# REQUEST
Leave out all pictures and give back precisely the lines from the line with "Is the lime" to the line with "What time does the clock show?", including those two lines.

(Collected data entries)
# # # # # # #
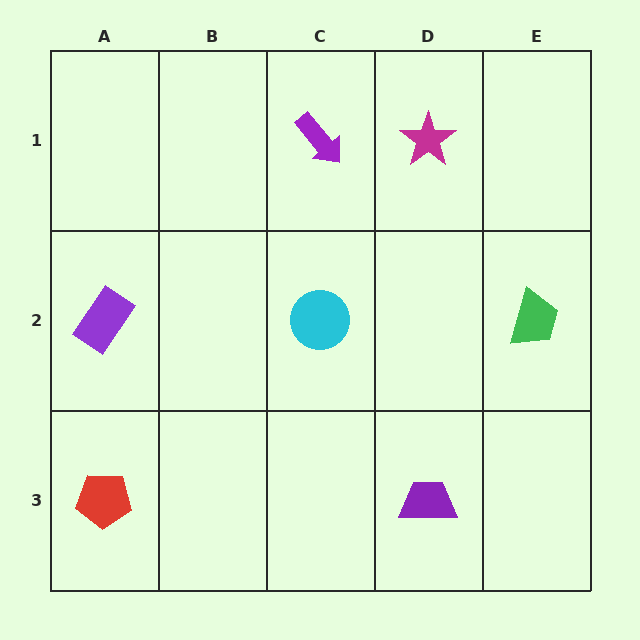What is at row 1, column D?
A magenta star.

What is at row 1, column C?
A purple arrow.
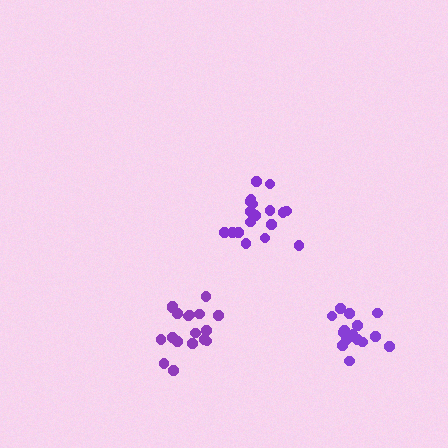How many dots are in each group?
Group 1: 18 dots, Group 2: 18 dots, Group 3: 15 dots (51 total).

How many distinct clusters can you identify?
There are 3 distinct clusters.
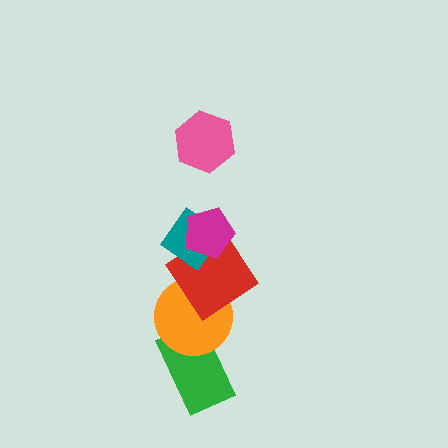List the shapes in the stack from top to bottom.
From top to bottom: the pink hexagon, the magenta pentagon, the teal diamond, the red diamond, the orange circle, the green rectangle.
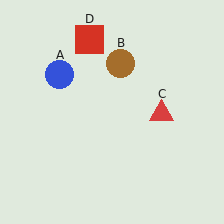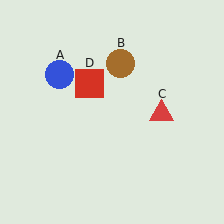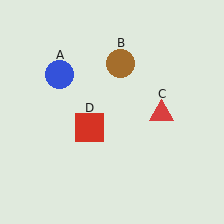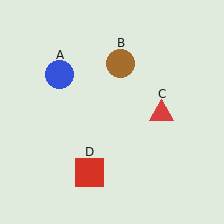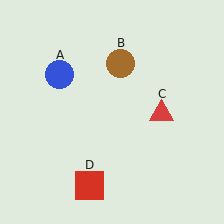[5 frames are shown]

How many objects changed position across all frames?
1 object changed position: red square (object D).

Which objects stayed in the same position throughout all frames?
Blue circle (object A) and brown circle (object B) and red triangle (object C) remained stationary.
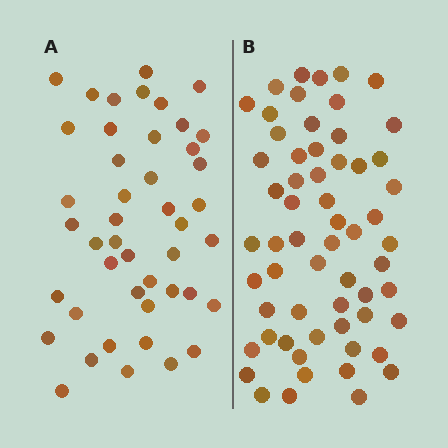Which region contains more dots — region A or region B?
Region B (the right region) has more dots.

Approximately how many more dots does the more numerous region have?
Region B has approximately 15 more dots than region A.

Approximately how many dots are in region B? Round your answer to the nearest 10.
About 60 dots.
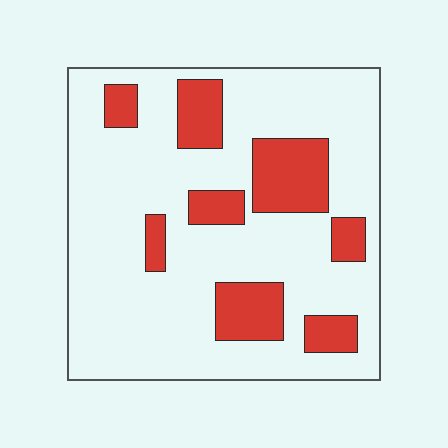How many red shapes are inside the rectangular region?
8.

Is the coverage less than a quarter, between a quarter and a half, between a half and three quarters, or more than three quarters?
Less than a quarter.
# # # # # # #
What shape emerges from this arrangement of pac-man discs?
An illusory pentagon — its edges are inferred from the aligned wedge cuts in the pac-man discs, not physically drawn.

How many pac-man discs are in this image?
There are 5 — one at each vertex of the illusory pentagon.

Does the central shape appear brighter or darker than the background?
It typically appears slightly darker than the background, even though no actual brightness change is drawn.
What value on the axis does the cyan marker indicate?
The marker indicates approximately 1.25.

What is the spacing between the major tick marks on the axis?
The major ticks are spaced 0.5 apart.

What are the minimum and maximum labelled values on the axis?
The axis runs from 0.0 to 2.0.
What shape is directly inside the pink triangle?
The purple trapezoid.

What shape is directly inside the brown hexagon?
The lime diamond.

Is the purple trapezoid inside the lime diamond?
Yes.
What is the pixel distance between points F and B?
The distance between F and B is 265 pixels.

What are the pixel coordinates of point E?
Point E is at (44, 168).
# # # # # # #
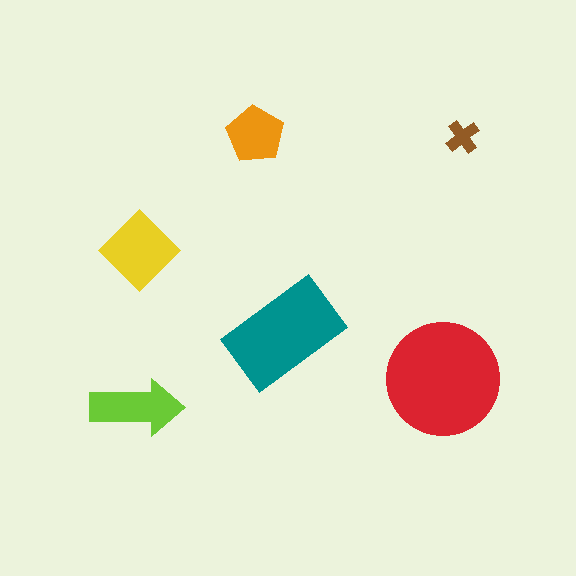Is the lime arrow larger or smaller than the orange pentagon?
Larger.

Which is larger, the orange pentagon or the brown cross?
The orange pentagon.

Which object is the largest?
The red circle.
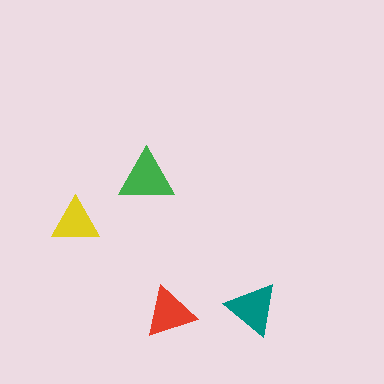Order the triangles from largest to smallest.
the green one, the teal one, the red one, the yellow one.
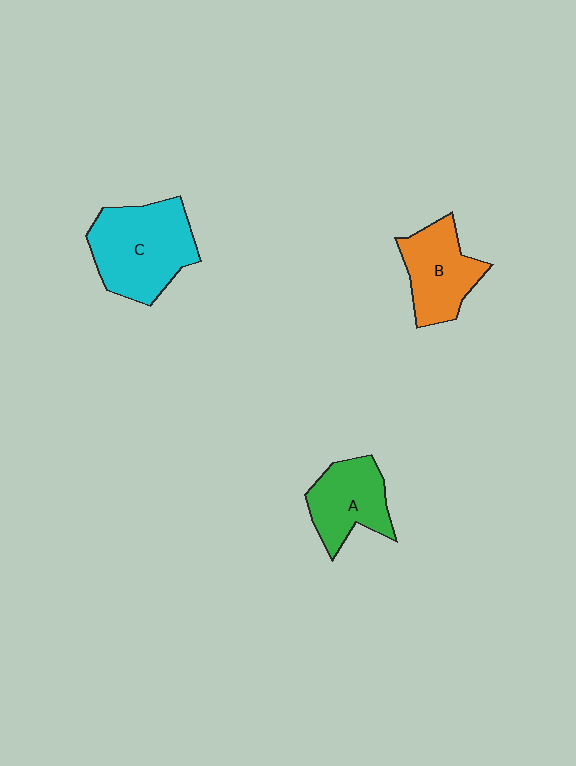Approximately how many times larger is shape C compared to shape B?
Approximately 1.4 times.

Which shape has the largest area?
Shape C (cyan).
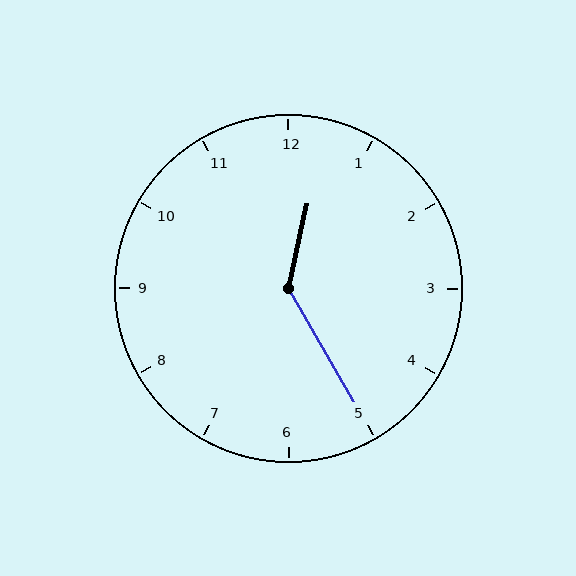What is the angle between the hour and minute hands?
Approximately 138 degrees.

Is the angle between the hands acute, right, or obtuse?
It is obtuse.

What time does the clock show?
# # # # # # #
# ANSWER TO THIS PROBLEM
Is the lime arrow larger or smaller than the orange pentagon?
Larger.

Which is larger, the orange pentagon or the brown cross?
The orange pentagon.

Which object is the largest?
The red circle.
Order the triangles from largest to smallest.
the green one, the teal one, the red one, the yellow one.
Approximately how many times larger is shape C compared to shape B?
Approximately 1.4 times.

Which shape has the largest area?
Shape C (cyan).
What is the angle between the hour and minute hands?
Approximately 138 degrees.

Is the angle between the hands acute, right, or obtuse?
It is obtuse.

What time does the clock show?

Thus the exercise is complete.